→ Input for this task
◇ ◇ ◇

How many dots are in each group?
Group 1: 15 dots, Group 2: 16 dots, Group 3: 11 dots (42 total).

◇ ◇ ◇

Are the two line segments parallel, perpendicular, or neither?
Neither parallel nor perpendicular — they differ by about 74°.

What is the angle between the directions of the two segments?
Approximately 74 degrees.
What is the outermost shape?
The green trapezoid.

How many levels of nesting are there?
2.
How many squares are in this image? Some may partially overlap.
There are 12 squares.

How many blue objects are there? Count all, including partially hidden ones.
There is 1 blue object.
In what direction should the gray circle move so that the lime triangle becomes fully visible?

◇ ◇ ◇

→ Goal
Repeat, unchanged, every line from the one that contains "Are the two" to the one that contains "In what direction", including both, and no other line.

→ Written solution
Are the two line segments parallel, perpendicular, or neither?
Neither parallel nor perpendicular — they differ by about 74°.

What is the angle between the directions of the two segments?
Approximately 74 degrees.
What is the outermost shape?
The green trapezoid.

How many levels of nesting are there?
2.
How many squares are in this image? Some may partially overlap.
There are 12 squares.

How many blue objects are there? Count all, including partially hidden ones.
There is 1 blue object.
In what direction should the gray circle move so that the lime triangle becomes fully visible?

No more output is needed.